**Problem requirements:** Treat the line containing "Two things are" as the first line and the final line of the material below as the last; reproduce that range exactly.

─── Task input

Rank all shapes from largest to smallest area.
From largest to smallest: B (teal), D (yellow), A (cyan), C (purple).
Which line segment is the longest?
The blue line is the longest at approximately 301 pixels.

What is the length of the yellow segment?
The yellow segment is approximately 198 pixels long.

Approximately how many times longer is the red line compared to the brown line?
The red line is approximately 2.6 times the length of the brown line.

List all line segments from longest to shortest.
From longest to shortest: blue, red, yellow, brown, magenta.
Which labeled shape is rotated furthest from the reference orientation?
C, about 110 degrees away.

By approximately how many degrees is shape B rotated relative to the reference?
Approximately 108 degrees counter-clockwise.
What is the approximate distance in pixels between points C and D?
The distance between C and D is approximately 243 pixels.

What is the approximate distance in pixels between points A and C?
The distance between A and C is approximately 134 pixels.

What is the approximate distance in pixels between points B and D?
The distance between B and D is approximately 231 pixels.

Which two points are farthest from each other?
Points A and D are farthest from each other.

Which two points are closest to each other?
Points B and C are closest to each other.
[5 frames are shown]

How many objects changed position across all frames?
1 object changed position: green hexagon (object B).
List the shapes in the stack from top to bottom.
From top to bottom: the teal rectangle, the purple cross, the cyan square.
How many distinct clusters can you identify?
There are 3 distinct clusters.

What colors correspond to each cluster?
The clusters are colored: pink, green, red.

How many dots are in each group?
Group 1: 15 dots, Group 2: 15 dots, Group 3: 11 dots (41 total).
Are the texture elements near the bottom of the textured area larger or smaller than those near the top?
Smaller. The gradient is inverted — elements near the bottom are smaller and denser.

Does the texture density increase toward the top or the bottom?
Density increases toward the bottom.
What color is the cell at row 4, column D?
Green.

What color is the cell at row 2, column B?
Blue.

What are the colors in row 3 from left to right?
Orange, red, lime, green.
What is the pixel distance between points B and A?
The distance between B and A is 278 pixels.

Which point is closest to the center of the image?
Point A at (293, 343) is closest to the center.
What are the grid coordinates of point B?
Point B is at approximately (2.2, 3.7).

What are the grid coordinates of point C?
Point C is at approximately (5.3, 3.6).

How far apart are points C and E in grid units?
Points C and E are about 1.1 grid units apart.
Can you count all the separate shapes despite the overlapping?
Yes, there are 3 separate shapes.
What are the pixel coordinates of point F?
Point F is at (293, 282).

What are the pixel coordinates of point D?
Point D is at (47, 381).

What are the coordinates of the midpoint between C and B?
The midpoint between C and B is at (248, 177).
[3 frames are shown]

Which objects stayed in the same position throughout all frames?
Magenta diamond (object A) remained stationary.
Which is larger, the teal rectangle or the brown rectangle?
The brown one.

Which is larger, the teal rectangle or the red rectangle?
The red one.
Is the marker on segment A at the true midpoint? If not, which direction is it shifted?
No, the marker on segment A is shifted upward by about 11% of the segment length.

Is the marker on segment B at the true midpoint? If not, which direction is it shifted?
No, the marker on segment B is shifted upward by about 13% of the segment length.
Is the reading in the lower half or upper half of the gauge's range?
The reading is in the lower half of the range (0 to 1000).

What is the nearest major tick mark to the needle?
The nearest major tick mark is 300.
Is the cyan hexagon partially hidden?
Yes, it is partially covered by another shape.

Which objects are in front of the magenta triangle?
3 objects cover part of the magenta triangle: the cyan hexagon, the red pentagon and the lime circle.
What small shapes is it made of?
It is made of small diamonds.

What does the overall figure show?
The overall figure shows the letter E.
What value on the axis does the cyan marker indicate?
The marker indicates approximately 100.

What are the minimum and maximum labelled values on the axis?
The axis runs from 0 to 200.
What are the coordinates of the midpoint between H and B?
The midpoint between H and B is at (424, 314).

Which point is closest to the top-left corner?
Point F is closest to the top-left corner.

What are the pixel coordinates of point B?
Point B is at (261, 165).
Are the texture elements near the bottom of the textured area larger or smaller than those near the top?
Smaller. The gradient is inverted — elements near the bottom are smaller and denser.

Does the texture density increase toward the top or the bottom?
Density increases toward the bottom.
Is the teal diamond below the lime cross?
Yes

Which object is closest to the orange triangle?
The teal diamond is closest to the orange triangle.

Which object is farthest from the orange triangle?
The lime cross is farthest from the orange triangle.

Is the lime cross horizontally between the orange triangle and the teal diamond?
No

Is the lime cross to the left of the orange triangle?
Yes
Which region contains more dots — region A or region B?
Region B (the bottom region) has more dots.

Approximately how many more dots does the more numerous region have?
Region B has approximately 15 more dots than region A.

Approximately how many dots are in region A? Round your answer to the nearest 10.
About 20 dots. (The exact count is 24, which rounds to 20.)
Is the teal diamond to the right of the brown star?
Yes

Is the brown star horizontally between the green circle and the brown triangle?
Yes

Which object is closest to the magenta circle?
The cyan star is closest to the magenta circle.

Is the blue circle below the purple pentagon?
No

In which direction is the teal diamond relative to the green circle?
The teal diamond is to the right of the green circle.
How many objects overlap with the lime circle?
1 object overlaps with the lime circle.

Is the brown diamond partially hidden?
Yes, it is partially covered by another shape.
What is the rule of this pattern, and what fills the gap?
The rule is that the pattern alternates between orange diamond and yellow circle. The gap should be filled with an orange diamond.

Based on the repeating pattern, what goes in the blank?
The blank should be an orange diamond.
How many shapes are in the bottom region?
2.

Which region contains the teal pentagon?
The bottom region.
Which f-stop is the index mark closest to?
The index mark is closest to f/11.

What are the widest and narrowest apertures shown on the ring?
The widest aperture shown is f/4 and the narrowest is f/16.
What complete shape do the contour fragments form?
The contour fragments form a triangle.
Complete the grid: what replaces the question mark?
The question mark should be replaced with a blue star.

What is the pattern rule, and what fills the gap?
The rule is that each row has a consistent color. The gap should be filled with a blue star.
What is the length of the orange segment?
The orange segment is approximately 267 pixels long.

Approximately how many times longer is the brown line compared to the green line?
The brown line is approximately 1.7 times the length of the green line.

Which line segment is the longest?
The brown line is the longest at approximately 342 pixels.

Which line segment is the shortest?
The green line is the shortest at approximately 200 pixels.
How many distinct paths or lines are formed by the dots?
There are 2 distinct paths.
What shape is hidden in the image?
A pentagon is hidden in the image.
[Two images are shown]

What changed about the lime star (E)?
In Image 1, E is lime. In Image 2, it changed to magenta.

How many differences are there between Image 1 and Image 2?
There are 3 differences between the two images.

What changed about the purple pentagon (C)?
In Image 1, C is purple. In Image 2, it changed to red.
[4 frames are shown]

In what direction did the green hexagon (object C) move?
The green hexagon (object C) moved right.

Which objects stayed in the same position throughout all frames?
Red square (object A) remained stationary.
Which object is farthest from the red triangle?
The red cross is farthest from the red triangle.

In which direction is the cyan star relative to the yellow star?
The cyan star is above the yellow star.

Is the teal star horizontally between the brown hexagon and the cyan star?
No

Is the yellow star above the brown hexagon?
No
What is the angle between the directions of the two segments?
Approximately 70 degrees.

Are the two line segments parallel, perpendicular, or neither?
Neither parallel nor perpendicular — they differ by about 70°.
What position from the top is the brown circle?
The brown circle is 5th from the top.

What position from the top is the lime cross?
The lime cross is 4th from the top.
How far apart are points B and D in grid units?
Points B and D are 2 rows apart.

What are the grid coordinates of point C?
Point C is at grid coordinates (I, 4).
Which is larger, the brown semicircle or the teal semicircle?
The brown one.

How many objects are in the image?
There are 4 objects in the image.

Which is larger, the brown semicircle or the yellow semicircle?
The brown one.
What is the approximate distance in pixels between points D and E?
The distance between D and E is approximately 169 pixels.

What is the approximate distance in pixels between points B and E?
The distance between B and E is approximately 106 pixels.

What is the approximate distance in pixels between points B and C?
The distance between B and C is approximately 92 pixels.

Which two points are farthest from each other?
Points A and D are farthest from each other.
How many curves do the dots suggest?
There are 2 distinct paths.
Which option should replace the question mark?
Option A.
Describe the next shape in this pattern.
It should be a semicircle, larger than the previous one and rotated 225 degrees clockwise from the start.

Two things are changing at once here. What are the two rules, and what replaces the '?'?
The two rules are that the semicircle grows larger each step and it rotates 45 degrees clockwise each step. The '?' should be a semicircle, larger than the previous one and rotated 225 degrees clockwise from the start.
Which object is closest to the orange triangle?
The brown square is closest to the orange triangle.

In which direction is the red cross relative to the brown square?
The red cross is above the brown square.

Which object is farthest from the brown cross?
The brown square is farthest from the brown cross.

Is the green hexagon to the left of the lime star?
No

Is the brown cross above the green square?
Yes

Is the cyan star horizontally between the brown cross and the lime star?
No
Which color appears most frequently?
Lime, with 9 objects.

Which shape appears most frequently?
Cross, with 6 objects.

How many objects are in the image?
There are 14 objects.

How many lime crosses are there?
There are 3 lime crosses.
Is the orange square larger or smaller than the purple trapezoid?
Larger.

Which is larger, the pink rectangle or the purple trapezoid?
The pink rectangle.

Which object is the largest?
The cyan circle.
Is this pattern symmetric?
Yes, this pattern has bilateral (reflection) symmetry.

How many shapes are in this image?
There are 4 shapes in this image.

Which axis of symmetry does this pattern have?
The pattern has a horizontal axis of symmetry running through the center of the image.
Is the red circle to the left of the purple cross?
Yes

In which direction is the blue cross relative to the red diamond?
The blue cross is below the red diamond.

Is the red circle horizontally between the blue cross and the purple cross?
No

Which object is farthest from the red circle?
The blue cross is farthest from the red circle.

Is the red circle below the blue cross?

──────

**Exercise result:**
Two things are changing at once here. What are the two rules, and what replaces the '?'?
The two rules are that the semicircle grows larger each step and it rotates 45 degrees clockwise each step. The '?' should be a semicircle, larger than the previous one and rotated 225 degrees clockwise from the start.
Which object is closest to the orange triangle?
The brown square is closest to the orange triangle.

In which direction is the red cross relative to the brown square?
The red cross is above the brown square.

Which object is farthest from the brown cross?
The brown square is farthest from the brown cross.

Is the green hexagon to the left of the lime star?
No

Is the brown cross above the green square?
Yes

Is the cyan star horizontally between the brown cross and the lime star?
No
Which color appears most frequently?
Lime, with 9 objects.

Which shape appears most frequently?
Cross, with 6 objects.

How many objects are in the image?
There are 14 objects.

How many lime crosses are there?
There are 3 lime crosses.
Is the orange square larger or smaller than the purple trapezoid?
Larger.

Which is larger, the pink rectangle or the purple trapezoid?
The pink rectangle.

Which object is the largest?
The cyan circle.
Is this pattern symmetric?
Yes, this pattern has bilateral (reflection) symmetry.

How many shapes are in this image?
There are 4 shapes in this image.

Which axis of symmetry does this pattern have?
The pattern has a horizontal axis of symmetry running through the center of the image.
Is the red circle to the left of the purple cross?
Yes

In which direction is the blue cross relative to the red diamond?
The blue cross is below the red diamond.

Is the red circle horizontally between the blue cross and the purple cross?
No

Which object is farthest from the red circle?
The blue cross is farthest from the red circle.

Is the red circle below the blue cross?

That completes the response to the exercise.